→ TASK GOAL
Will you write out all the entries below exactly?

→ STORED DATA
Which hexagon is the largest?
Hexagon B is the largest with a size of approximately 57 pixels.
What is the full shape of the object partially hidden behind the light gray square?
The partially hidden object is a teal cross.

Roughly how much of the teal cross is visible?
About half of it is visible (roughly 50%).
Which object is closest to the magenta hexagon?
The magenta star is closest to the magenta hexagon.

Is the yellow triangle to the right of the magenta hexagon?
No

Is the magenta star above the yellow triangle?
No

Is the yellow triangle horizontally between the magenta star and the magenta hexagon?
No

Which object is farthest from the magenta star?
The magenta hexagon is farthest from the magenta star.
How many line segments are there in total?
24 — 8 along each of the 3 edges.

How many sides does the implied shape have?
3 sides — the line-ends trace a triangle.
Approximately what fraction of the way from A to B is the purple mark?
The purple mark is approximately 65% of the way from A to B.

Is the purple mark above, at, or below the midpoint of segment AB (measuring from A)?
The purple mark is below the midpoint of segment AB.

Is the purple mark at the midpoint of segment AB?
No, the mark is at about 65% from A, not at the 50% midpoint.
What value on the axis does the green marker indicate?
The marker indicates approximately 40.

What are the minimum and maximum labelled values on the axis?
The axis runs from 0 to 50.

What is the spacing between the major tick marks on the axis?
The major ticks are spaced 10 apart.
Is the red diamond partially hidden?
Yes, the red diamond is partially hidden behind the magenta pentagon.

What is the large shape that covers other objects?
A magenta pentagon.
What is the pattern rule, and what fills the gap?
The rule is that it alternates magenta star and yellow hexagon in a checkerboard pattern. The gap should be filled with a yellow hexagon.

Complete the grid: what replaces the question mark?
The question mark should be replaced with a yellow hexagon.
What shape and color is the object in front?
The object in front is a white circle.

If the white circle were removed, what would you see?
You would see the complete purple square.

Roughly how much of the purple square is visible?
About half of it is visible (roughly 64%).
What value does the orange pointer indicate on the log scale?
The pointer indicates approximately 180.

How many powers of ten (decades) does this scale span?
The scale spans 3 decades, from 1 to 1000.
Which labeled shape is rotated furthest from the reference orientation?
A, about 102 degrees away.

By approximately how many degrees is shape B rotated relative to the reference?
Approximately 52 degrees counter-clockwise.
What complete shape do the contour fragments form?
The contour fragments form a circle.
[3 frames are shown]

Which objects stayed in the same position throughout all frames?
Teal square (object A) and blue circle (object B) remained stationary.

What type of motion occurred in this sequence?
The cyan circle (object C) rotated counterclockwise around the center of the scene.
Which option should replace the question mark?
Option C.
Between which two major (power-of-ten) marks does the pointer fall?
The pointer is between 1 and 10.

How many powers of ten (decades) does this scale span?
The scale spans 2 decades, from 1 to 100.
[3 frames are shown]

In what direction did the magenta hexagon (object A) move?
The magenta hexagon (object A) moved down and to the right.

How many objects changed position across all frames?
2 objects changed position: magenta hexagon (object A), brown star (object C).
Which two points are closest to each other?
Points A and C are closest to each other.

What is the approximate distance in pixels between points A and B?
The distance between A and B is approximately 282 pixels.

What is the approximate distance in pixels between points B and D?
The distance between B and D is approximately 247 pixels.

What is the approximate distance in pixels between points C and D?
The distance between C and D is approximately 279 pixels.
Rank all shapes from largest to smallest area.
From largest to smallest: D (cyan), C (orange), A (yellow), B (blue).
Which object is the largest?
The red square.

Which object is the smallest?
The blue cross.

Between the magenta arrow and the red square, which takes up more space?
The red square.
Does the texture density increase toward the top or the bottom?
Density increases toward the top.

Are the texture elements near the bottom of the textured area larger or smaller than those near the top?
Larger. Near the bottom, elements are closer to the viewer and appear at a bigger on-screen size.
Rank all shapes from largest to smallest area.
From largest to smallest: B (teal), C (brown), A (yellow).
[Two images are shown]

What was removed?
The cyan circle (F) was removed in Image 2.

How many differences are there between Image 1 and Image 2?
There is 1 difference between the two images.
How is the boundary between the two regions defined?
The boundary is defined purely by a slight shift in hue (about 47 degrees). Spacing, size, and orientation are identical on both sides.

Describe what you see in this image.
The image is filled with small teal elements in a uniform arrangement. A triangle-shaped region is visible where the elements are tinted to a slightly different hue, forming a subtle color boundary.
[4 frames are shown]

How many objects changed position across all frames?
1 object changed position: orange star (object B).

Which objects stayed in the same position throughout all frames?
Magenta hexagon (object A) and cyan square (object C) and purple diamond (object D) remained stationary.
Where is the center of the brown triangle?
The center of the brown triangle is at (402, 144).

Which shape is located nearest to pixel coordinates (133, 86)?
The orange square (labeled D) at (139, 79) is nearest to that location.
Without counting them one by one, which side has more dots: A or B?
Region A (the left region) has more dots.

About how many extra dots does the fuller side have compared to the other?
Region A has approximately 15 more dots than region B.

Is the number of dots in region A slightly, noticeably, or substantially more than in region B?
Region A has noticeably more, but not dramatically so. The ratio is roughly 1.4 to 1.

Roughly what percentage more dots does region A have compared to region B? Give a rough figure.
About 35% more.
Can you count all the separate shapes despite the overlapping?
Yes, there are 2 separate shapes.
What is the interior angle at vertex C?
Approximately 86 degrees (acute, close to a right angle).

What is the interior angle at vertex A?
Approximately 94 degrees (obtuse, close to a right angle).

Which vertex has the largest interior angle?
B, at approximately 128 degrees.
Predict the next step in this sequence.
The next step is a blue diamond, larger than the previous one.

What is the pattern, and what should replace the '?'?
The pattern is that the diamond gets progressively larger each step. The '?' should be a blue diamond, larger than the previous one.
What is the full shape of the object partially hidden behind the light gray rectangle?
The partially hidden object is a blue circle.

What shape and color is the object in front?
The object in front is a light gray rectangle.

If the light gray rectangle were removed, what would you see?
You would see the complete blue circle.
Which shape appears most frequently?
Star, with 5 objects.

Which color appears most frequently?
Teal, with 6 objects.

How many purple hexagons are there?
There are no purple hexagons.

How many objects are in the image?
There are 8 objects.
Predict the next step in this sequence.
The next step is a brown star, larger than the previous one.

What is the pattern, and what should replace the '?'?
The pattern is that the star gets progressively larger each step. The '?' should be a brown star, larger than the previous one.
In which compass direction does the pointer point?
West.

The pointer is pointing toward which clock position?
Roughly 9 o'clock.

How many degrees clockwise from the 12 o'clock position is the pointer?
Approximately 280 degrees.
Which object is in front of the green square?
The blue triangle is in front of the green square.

→ IN RESPONSE
Which hexagon is the largest?
Hexagon B is the largest with a size of approximately 57 pixels.
What is the full shape of the object partially hidden behind the light gray square?
The partially hidden object is a teal cross.

Roughly how much of the teal cross is visible?
About half of it is visible (roughly 50%).
Which object is closest to the magenta hexagon?
The magenta star is closest to the magenta hexagon.

Is the yellow triangle to the right of the magenta hexagon?
No

Is the magenta star above the yellow triangle?
No

Is the yellow triangle horizontally between the magenta star and the magenta hexagon?
No

Which object is farthest from the magenta star?
The magenta hexagon is farthest from the magenta star.
How many line segments are there in total?
24 — 8 along each of the 3 edges.

How many sides does the implied shape have?
3 sides — the line-ends trace a triangle.
Approximately what fraction of the way from A to B is the purple mark?
The purple mark is approximately 65% of the way from A to B.

Is the purple mark above, at, or below the midpoint of segment AB (measuring from A)?
The purple mark is below the midpoint of segment AB.

Is the purple mark at the midpoint of segment AB?
No, the mark is at about 65% from A, not at the 50% midpoint.
What value on the axis does the green marker indicate?
The marker indicates approximately 40.

What are the minimum and maximum labelled values on the axis?
The axis runs from 0 to 50.

What is the spacing between the major tick marks on the axis?
The major ticks are spaced 10 apart.
Is the red diamond partially hidden?
Yes, the red diamond is partially hidden behind the magenta pentagon.

What is the large shape that covers other objects?
A magenta pentagon.
What is the pattern rule, and what fills the gap?
The rule is that it alternates magenta star and yellow hexagon in a checkerboard pattern. The gap should be filled with a yellow hexagon.

Complete the grid: what replaces the question mark?
The question mark should be replaced with a yellow hexagon.
What shape and color is the object in front?
The object in front is a white circle.

If the white circle were removed, what would you see?
You would see the complete purple square.

Roughly how much of the purple square is visible?
About half of it is visible (roughly 64%).
What value does the orange pointer indicate on the log scale?
The pointer indicates approximately 180.

How many powers of ten (decades) does this scale span?
The scale spans 3 decades, from 1 to 1000.
Which labeled shape is rotated furthest from the reference orientation?
A, about 102 degrees away.

By approximately how many degrees is shape B rotated relative to the reference?
Approximately 52 degrees counter-clockwise.
What complete shape do the contour fragments form?
The contour fragments form a circle.
[3 frames are shown]

Which objects stayed in the same position throughout all frames?
Teal square (object A) and blue circle (object B) remained stationary.

What type of motion occurred in this sequence?
The cyan circle (object C) rotated counterclockwise around the center of the scene.
Which option should replace the question mark?
Option C.
Between which two major (power-of-ten) marks does the pointer fall?
The pointer is between 1 and 10.

How many powers of ten (decades) does this scale span?
The scale spans 2 decades, from 1 to 100.
[3 frames are shown]

In what direction did the magenta hexagon (object A) move?
The magenta hexagon (object A) moved down and to the right.

How many objects changed position across all frames?
2 objects changed position: magenta hexagon (object A), brown star (object C).
Which two points are closest to each other?
Points A and C are closest to each other.

What is the approximate distance in pixels between points A and B?
The distance between A and B is approximately 282 pixels.

What is the approximate distance in pixels between points B and D?
The distance between B and D is approximately 247 pixels.

What is the approximate distance in pixels between points C and D?
The distance between C and D is approximately 279 pixels.
Rank all shapes from largest to smallest area.
From largest to smallest: D (cyan), C (orange), A (yellow), B (blue).
Which object is the largest?
The red square.

Which object is the smallest?
The blue cross.

Between the magenta arrow and the red square, which takes up more space?
The red square.
Does the texture density increase toward the top or the bottom?
Density increases toward the top.

Are the texture elements near the bottom of the textured area larger or smaller than those near the top?
Larger. Near the bottom, elements are closer to the viewer and appear at a bigger on-screen size.
Rank all shapes from largest to smallest area.
From largest to smallest: B (teal), C (brown), A (yellow).
[Two images are shown]

What was removed?
The cyan circle (F) was removed in Image 2.

How many differences are there between Image 1 and Image 2?
There is 1 difference between the two images.
How is the boundary between the two regions defined?
The boundary is defined purely by a slight shift in hue (about 47 degrees). Spacing, size, and orientation are identical on both sides.

Describe what you see in this image.
The image is filled with small teal elements in a uniform arrangement. A triangle-shaped region is visible where the elements are tinted to a slightly different hue, forming a subtle color boundary.
[4 frames are shown]

How many objects changed position across all frames?
1 object changed position: orange star (object B).

Which objects stayed in the same position throughout all frames?
Magenta hexagon (object A) and cyan square (object C) and purple diamond (object D) remained stationary.
Where is the center of the brown triangle?
The center of the brown triangle is at (402, 144).

Which shape is located nearest to pixel coordinates (133, 86)?
The orange square (labeled D) at (139, 79) is nearest to that location.
Without counting them one by one, which side has more dots: A or B?
Region A (the left region) has more dots.

About how many extra dots does the fuller side have compared to the other?
Region A has approximately 15 more dots than region B.

Is the number of dots in region A slightly, noticeably, or substantially more than in region B?
Region A has noticeably more, but not dramatically so. The ratio is roughly 1.4 to 1.

Roughly what percentage more dots does region A have compared to region B? Give a rough figure.
About 35% more.
Can you count all the separate shapes despite the overlapping?
Yes, there are 2 separate shapes.
What is the interior angle at vertex C?
Approximately 86 degrees (acute, close to a right angle).

What is the interior angle at vertex A?
Approximately 94 degrees (obtuse, close to a right angle).

Which vertex has the largest interior angle?
B, at approximately 128 degrees.
Predict the next step in this sequence.
The next step is a blue diamond, larger than the previous one.

What is the pattern, and what should replace the '?'?
The pattern is that the diamond gets progressively larger each step. The '?' should be a blue diamond, larger than the previous one.
What is the full shape of the object partially hidden behind the light gray rectangle?
The partially hidden object is a blue circle.

What shape and color is the object in front?
The object in front is a light gray rectangle.

If the light gray rectangle were removed, what would you see?
You would see the complete blue circle.
Which shape appears most frequently?
Star, with 5 objects.

Which color appears most frequently?
Teal, with 6 objects.

How many purple hexagons are there?
There are no purple hexagons.

How many objects are in the image?
There are 8 objects.
Predict the next step in this sequence.
The next step is a brown star, larger than the previous one.

What is the pattern, and what should replace the '?'?
The pattern is that the star gets progressively larger each step. The '?' should be a brown star, larger than the previous one.
In which compass direction does the pointer point?
West.

The pointer is pointing toward which clock position?
Roughly 9 o'clock.

How many degrees clockwise from the 12 o'clock position is the pointer?
Approximately 280 degrees.
Which object is in front of the green square?
The blue triangle is in front of the green square.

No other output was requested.